> **GIVEN INSTRUCTION**
From the line with "How many brown objects are in this image?" to the line with "Are the texture", both included, repeat each line exactly and leave out the pictures.

> **MATERIAL SUPPLIED**
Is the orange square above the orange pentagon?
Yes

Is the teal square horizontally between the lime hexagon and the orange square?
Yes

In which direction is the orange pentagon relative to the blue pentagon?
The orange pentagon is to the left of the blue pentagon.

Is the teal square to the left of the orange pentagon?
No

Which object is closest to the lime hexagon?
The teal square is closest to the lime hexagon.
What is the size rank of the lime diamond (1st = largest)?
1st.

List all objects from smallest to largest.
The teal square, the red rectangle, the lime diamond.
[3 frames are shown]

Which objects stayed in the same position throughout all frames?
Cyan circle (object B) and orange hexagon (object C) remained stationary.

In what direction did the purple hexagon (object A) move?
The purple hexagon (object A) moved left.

...

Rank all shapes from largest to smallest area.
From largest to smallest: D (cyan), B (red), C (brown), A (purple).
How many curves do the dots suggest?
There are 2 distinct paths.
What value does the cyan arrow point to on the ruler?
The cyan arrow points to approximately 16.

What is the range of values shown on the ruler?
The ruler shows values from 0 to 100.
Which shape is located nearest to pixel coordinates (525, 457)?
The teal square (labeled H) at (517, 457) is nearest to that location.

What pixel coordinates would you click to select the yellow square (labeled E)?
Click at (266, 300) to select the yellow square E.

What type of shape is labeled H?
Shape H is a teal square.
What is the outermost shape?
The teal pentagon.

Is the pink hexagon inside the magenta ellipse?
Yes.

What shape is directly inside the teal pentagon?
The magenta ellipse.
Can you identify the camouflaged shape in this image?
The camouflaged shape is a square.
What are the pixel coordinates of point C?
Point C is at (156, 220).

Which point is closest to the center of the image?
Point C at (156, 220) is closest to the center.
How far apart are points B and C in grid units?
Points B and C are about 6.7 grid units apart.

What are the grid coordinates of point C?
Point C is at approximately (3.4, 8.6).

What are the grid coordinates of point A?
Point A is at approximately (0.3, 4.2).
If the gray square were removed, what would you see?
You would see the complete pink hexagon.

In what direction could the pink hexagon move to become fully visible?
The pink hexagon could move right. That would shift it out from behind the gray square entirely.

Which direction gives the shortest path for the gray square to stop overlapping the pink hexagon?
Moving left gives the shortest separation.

...

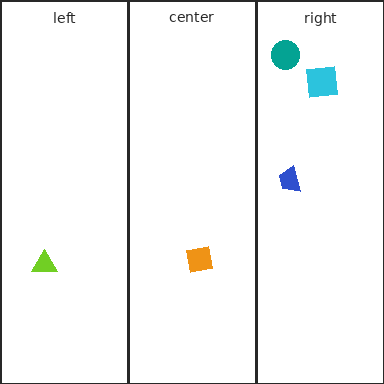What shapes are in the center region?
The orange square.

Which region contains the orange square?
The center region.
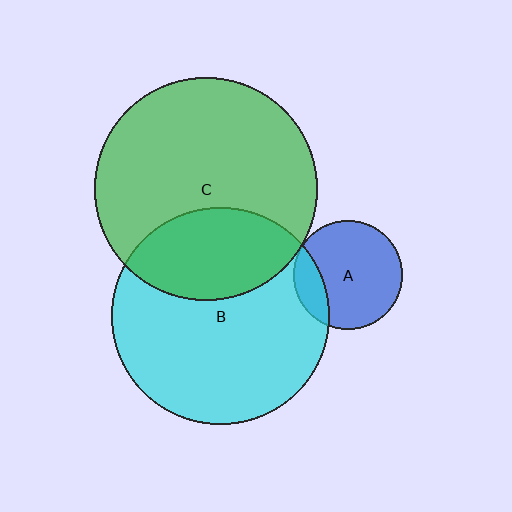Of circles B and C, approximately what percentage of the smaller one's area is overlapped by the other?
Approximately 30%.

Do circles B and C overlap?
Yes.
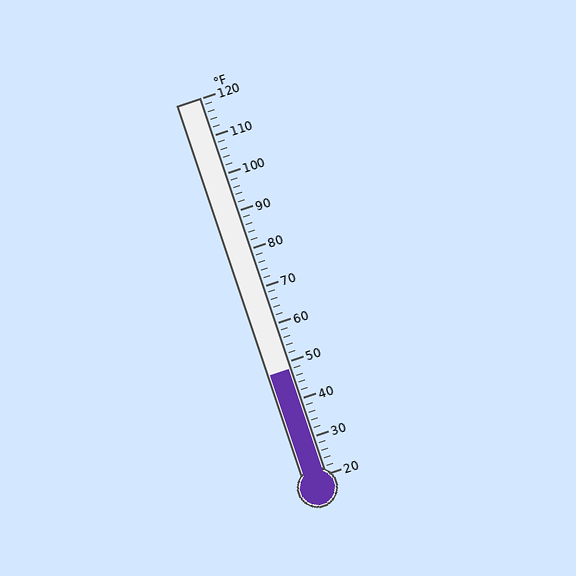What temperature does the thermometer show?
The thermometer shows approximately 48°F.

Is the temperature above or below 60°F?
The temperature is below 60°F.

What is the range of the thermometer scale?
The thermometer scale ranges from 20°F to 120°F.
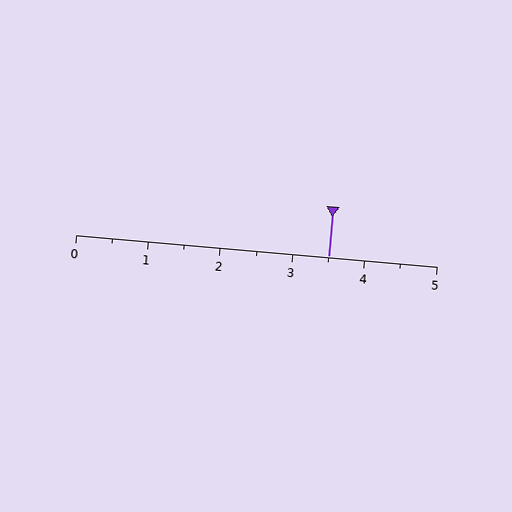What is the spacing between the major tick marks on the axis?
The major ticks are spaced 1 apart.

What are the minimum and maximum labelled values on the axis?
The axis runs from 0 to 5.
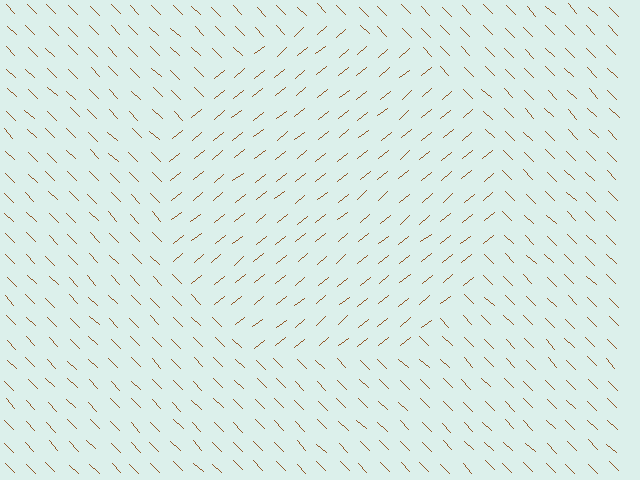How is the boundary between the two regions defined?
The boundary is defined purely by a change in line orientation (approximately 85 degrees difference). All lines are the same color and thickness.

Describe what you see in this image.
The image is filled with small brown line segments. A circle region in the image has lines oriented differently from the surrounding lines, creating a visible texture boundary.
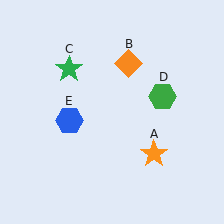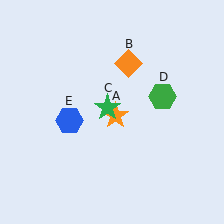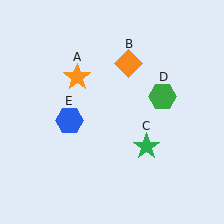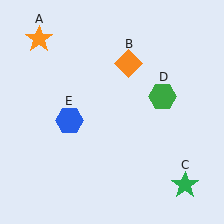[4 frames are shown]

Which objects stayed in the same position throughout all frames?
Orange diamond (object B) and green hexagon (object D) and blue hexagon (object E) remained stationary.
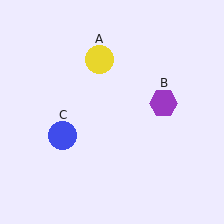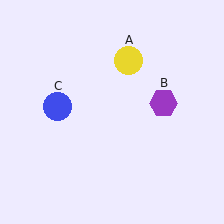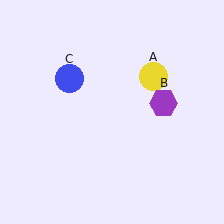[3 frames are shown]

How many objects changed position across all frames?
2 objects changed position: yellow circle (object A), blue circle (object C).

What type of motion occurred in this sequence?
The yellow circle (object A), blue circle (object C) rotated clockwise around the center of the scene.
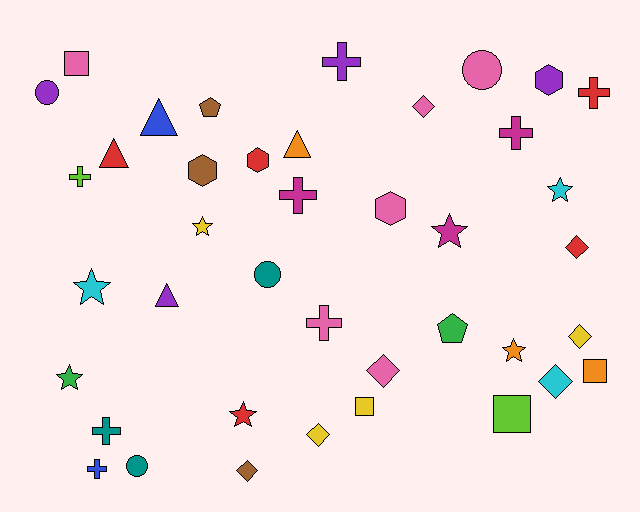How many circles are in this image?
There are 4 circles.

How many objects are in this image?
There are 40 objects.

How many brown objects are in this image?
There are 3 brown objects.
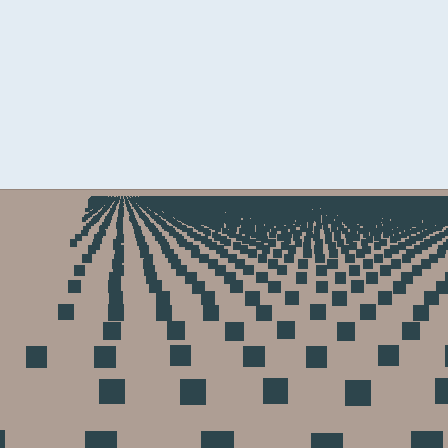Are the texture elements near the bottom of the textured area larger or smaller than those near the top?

> **SOLUTION**
How many brown objects are in this image?
There are 3 brown objects.
Are the texture elements near the bottom of the textured area larger or smaller than those near the top?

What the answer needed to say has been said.